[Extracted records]

— begin —

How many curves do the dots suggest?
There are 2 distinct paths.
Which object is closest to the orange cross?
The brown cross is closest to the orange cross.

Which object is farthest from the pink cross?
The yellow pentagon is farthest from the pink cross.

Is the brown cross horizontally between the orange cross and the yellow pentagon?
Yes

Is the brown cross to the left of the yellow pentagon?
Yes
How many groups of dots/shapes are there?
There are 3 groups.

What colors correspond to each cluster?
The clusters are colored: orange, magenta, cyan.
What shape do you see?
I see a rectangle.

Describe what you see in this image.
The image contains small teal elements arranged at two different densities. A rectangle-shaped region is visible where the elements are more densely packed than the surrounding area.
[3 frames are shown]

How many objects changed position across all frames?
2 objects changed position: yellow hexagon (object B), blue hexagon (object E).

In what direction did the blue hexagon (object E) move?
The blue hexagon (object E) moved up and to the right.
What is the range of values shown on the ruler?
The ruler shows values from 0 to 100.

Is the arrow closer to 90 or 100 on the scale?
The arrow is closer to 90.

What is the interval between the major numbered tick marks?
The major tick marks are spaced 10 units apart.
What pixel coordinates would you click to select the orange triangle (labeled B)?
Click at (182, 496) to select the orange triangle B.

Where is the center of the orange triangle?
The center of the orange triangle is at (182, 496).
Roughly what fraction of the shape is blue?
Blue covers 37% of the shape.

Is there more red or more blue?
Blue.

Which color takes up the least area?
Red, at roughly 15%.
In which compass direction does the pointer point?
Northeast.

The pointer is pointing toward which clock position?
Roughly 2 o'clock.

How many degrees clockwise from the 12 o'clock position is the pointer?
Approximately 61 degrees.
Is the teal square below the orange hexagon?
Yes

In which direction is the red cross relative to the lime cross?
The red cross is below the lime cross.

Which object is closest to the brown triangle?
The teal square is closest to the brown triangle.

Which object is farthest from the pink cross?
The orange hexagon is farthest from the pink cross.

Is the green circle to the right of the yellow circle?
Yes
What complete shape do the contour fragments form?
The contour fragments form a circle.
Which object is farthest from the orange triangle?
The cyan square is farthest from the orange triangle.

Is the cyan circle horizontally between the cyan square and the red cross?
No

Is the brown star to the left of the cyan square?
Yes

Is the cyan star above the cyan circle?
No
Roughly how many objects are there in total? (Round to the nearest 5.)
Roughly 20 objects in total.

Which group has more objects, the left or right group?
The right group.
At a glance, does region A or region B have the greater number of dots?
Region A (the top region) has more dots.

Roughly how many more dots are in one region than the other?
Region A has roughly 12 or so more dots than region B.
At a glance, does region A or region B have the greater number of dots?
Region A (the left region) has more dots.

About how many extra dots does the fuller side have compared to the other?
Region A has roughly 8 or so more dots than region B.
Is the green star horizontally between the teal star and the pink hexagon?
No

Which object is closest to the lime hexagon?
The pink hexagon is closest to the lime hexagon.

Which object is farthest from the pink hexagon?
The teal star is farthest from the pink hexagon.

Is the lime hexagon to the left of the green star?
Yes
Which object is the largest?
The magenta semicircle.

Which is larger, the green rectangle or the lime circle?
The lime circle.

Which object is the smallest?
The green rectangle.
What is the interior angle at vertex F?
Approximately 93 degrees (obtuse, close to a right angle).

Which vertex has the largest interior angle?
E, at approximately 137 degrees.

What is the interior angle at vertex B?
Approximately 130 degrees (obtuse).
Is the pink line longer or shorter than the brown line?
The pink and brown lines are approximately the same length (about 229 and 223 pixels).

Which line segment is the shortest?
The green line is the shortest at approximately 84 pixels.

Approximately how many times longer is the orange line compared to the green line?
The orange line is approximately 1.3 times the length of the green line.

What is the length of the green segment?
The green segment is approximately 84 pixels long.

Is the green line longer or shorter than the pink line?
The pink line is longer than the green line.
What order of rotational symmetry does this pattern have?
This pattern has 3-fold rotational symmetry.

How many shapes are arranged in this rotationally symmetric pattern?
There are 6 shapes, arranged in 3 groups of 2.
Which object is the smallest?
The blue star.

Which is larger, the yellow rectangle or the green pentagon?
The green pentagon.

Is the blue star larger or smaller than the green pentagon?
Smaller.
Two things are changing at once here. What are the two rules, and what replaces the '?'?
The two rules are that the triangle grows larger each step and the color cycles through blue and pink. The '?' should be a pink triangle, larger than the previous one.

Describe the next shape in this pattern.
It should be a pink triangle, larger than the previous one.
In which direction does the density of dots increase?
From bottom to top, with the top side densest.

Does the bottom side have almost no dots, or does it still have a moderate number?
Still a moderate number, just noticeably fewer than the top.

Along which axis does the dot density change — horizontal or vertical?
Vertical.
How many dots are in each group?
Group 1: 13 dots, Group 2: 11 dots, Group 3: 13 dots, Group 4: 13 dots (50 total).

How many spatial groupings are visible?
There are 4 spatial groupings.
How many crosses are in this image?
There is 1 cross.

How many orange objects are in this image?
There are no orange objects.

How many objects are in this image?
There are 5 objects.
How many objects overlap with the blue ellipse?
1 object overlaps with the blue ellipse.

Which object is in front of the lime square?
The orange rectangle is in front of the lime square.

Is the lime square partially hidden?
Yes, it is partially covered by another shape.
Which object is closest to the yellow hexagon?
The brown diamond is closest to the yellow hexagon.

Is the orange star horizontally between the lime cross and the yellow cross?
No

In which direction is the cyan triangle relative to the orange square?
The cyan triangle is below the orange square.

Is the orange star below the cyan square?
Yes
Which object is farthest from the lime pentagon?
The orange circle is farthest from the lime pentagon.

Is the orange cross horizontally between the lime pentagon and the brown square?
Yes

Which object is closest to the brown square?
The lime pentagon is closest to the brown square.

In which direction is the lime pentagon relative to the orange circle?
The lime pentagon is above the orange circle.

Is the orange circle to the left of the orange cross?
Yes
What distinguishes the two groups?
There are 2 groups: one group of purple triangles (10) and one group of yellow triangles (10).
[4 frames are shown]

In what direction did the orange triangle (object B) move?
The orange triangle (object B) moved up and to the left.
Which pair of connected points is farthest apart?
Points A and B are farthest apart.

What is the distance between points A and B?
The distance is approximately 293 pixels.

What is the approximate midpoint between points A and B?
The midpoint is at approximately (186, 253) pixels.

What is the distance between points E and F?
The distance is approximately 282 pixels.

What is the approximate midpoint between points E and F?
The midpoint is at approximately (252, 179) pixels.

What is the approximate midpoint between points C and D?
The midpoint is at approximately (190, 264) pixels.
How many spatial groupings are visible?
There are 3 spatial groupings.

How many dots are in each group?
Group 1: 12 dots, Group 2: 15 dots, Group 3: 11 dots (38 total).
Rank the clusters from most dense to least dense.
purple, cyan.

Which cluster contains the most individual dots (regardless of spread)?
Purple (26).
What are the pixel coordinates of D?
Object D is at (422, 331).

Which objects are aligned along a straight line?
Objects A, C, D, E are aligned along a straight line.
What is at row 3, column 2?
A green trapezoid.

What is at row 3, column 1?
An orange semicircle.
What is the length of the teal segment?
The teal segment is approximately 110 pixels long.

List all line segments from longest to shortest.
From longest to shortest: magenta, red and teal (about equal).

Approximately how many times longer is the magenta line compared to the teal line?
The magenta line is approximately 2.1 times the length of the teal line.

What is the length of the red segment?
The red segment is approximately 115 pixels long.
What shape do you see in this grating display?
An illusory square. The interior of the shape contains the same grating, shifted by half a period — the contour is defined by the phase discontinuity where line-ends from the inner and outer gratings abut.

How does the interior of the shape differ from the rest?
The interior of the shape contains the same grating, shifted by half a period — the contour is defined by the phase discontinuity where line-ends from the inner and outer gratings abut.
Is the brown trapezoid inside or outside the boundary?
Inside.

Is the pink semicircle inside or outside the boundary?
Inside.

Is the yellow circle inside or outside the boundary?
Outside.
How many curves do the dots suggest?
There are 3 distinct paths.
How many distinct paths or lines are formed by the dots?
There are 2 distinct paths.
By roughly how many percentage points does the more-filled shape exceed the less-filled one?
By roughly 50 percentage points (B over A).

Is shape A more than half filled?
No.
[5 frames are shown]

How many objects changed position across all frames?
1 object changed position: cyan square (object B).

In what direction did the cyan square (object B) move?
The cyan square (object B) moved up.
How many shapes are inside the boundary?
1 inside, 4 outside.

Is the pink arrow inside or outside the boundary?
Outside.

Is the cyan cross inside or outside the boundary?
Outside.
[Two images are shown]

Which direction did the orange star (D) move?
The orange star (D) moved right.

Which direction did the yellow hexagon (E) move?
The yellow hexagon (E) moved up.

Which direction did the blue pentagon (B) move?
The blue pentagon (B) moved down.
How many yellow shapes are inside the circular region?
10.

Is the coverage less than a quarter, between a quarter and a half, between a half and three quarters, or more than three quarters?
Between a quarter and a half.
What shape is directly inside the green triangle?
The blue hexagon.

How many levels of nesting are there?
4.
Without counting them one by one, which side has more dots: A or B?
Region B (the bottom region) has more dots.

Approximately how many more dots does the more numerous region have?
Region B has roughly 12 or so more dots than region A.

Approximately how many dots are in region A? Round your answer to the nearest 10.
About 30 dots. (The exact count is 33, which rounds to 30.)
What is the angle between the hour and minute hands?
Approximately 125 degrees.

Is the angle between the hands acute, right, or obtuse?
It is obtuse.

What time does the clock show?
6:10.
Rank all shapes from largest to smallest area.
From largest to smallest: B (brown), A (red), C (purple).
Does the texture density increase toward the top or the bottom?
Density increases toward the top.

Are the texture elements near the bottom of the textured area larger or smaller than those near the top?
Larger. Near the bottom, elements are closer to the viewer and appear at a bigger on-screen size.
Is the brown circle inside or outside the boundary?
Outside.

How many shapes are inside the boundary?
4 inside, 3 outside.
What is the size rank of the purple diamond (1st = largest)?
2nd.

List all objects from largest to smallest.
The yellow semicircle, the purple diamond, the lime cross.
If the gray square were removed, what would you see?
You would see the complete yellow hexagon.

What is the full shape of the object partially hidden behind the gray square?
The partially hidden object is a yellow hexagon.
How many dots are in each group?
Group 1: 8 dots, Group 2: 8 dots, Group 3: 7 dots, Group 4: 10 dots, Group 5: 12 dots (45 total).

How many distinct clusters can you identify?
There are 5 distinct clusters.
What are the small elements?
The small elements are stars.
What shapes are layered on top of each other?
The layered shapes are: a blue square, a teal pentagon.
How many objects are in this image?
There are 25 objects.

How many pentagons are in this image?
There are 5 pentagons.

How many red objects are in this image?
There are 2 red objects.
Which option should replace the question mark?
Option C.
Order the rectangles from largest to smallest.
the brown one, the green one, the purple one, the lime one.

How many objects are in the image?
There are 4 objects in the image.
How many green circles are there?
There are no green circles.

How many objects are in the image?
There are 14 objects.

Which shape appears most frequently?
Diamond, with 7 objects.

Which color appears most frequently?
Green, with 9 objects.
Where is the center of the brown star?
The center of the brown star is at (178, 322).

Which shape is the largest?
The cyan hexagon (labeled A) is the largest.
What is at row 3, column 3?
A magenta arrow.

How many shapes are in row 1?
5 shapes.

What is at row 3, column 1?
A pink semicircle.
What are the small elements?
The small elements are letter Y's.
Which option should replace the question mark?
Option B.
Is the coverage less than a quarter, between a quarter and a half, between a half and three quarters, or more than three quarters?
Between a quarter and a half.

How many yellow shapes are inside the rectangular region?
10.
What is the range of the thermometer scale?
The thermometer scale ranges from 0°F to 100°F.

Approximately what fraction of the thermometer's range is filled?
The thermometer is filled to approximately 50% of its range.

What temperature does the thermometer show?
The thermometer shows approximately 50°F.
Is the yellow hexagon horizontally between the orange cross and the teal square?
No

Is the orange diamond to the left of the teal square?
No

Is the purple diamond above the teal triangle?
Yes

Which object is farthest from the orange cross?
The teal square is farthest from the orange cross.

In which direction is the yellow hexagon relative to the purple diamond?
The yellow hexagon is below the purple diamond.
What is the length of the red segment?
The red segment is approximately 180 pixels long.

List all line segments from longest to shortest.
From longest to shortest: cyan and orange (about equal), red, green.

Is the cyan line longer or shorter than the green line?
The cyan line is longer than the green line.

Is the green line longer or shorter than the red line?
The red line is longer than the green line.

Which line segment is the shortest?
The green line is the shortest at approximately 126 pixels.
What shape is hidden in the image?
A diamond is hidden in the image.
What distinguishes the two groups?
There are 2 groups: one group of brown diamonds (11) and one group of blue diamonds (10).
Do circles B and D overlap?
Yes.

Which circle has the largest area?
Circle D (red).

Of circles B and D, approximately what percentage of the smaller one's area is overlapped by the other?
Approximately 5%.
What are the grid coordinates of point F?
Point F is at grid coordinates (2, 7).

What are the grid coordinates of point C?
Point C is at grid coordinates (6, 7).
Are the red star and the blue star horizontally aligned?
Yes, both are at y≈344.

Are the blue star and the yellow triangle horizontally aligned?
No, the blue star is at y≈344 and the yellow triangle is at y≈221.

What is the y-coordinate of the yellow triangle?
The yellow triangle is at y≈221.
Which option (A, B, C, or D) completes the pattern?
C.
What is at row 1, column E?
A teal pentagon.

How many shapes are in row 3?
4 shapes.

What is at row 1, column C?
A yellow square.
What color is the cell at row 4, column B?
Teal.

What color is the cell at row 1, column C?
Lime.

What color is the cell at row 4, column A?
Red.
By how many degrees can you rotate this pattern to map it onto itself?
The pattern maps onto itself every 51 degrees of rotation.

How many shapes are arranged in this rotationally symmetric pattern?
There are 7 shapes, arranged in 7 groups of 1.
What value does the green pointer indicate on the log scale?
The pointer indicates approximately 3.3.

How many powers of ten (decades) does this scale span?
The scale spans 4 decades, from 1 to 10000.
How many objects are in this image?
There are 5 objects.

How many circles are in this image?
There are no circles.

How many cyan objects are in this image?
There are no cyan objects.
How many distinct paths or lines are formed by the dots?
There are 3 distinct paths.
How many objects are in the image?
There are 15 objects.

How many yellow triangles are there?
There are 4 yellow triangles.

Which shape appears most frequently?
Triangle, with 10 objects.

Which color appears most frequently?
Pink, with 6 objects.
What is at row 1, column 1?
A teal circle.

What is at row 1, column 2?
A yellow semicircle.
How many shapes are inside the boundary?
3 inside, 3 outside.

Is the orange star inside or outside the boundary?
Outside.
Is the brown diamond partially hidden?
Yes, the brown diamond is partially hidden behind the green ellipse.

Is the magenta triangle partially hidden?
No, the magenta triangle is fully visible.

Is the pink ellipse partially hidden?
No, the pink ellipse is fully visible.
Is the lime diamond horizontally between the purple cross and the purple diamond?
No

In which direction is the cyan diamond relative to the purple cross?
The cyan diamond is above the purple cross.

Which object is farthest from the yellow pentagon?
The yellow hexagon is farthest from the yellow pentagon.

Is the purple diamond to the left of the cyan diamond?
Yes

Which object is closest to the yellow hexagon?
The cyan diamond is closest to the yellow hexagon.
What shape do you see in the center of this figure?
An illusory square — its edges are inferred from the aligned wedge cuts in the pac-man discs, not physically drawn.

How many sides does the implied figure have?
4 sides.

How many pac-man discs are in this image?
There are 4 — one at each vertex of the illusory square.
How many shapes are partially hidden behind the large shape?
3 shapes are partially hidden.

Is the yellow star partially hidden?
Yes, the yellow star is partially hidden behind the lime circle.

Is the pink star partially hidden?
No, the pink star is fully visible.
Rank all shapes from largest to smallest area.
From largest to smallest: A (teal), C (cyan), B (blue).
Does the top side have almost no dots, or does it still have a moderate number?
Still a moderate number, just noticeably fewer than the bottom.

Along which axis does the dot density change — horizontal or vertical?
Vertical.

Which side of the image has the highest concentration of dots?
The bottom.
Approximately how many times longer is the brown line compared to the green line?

— end —

### GIVEN PROBLEM
Quote every line from the beginning of the entries up to and including the line that contains "[3 frames are shown]".

### COMPLETED EXERCISE
How many curves do the dots suggest?
There are 2 distinct paths.
Which object is closest to the orange cross?
The brown cross is closest to the orange cross.

Which object is farthest from the pink cross?
The yellow pentagon is farthest from the pink cross.

Is the brown cross horizontally between the orange cross and the yellow pentagon?
Yes

Is the brown cross to the left of the yellow pentagon?
Yes
How many groups of dots/shapes are there?
There are 3 groups.

What colors correspond to each cluster?
The clusters are colored: orange, magenta, cyan.
What shape do you see?
I see a rectangle.

Describe what you see in this image.
The image contains small teal elements arranged at two different densities. A rectangle-shaped region is visible where the elements are more densely packed than the surrounding area.
[3 frames are shown]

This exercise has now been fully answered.